═══ Provided information ═══

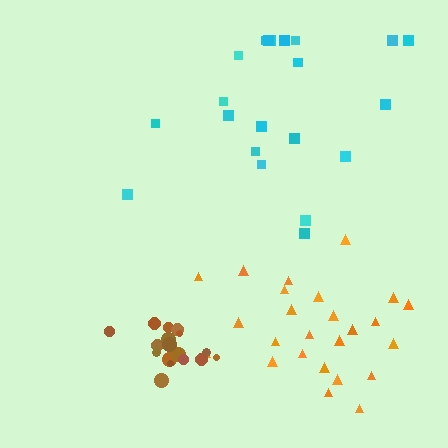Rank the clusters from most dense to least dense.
brown, orange, cyan.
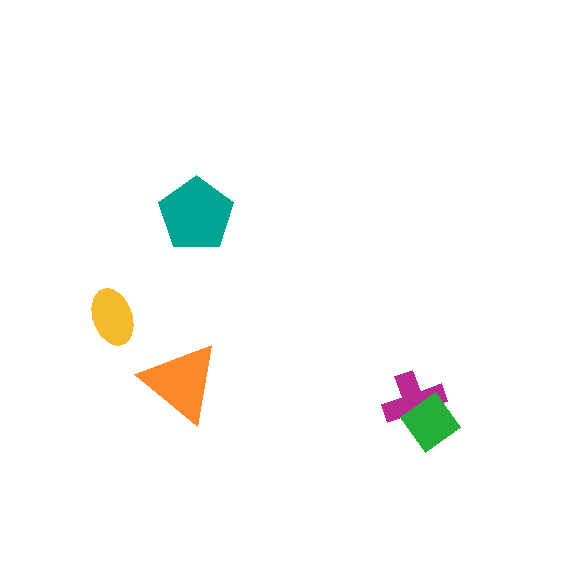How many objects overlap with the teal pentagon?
0 objects overlap with the teal pentagon.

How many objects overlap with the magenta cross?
1 object overlaps with the magenta cross.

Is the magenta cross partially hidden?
Yes, it is partially covered by another shape.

═══

### Exercise goal
Excluding the pictures, reproduce every entry exactly as given.

### Worked answer
Rank the clusters from most dense to least dense.
brown, orange, cyan.
How many objects overlap with the teal pentagon?
0 objects overlap with the teal pentagon.

How many objects overlap with the magenta cross?
1 object overlaps with the magenta cross.

Is the magenta cross partially hidden?
Yes, it is partially covered by another shape.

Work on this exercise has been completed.